[Dataset items about geometric figures]
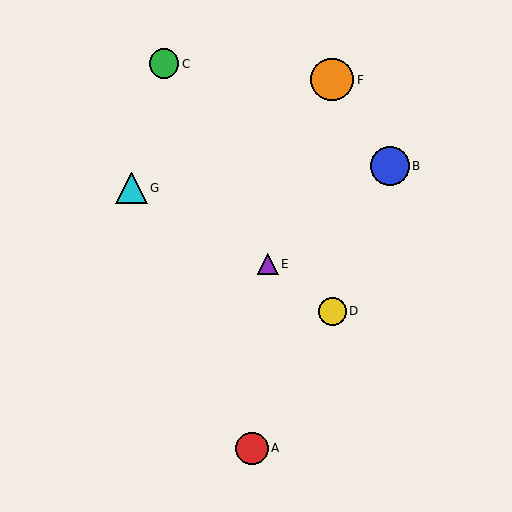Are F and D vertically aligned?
Yes, both are at x≈332.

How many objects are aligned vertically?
2 objects (D, F) are aligned vertically.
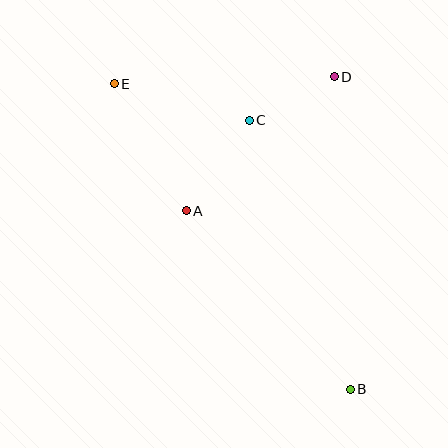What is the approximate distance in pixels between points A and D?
The distance between A and D is approximately 200 pixels.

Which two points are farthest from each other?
Points B and E are farthest from each other.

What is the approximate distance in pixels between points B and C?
The distance between B and C is approximately 287 pixels.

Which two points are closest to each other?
Points C and D are closest to each other.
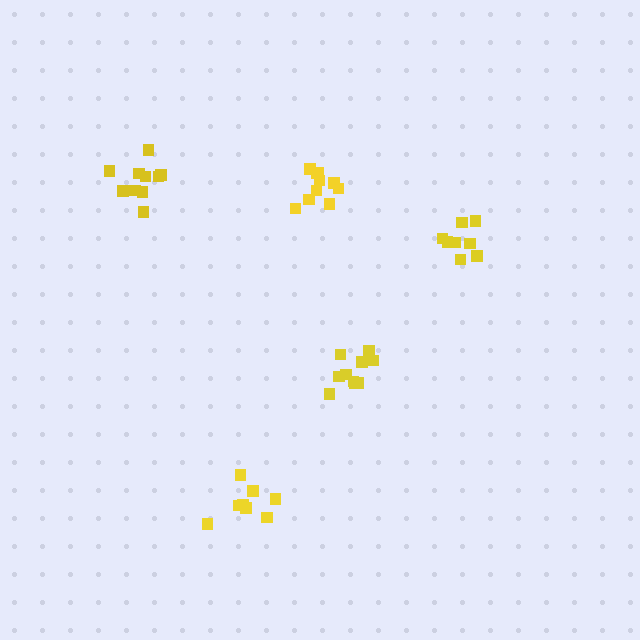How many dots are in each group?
Group 1: 10 dots, Group 2: 8 dots, Group 3: 8 dots, Group 4: 10 dots, Group 5: 10 dots (46 total).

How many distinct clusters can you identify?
There are 5 distinct clusters.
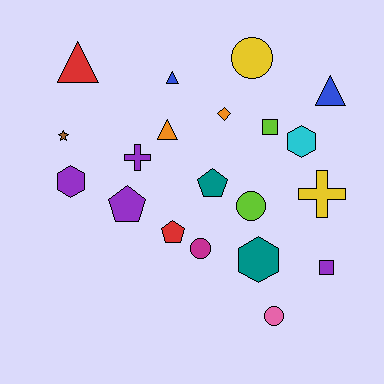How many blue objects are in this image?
There are 2 blue objects.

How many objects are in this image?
There are 20 objects.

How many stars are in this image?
There is 1 star.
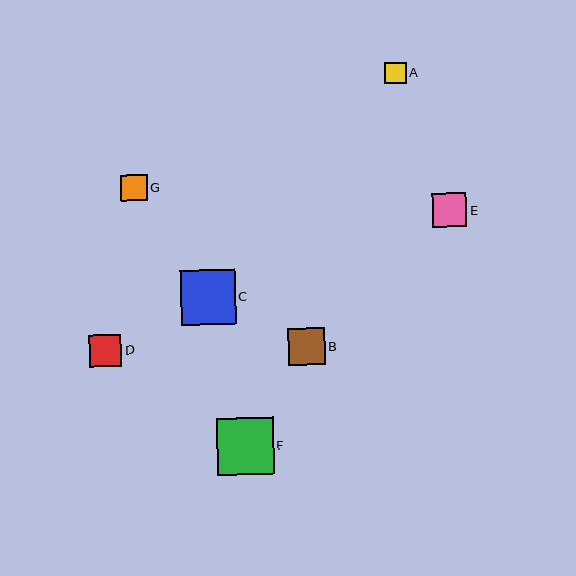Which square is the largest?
Square F is the largest with a size of approximately 56 pixels.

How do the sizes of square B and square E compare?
Square B and square E are approximately the same size.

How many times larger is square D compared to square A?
Square D is approximately 1.5 times the size of square A.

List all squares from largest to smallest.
From largest to smallest: F, C, B, E, D, G, A.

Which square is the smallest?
Square A is the smallest with a size of approximately 21 pixels.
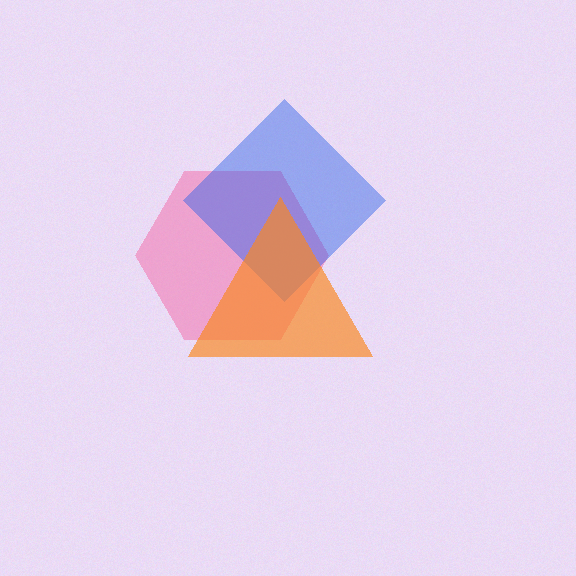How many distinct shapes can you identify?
There are 3 distinct shapes: a pink hexagon, a blue diamond, an orange triangle.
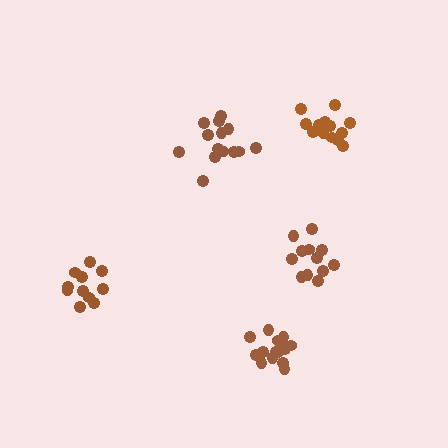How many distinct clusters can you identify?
There are 5 distinct clusters.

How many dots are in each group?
Group 1: 12 dots, Group 2: 14 dots, Group 3: 11 dots, Group 4: 15 dots, Group 5: 14 dots (66 total).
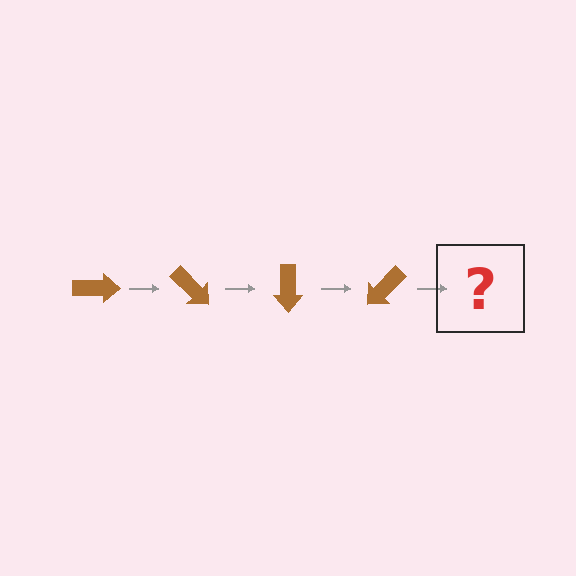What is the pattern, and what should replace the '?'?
The pattern is that the arrow rotates 45 degrees clockwise each step. The '?' should be a brown arrow rotated 180 degrees clockwise.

**TASK OBJECTIVE**
Leaving out every picture, transcribe exactly the lines from the line that contains "Which square is the largest?" through the final line of the entries above.

**TASK SOLUTION**
Which square is the largest?
Square F is the largest with a size of approximately 56 pixels.

How do the sizes of square B and square E compare?
Square B and square E are approximately the same size.

How many times larger is square D compared to square A?
Square D is approximately 1.5 times the size of square A.

List all squares from largest to smallest.
From largest to smallest: F, C, B, E, D, G, A.

Which square is the smallest?
Square A is the smallest with a size of approximately 21 pixels.
How many distinct shapes can you identify?
There are 3 distinct shapes: a pink hexagon, a blue diamond, an orange triangle.
How many distinct clusters can you identify?
There are 5 distinct clusters.

How many dots are in each group?
Group 1: 12 dots, Group 2: 14 dots, Group 3: 11 dots, Group 4: 15 dots, Group 5: 14 dots (66 total).
What is the pattern, and what should replace the '?'?
The pattern is that the arrow rotates 45 degrees clockwise each step. The '?' should be a brown arrow rotated 180 degrees clockwise.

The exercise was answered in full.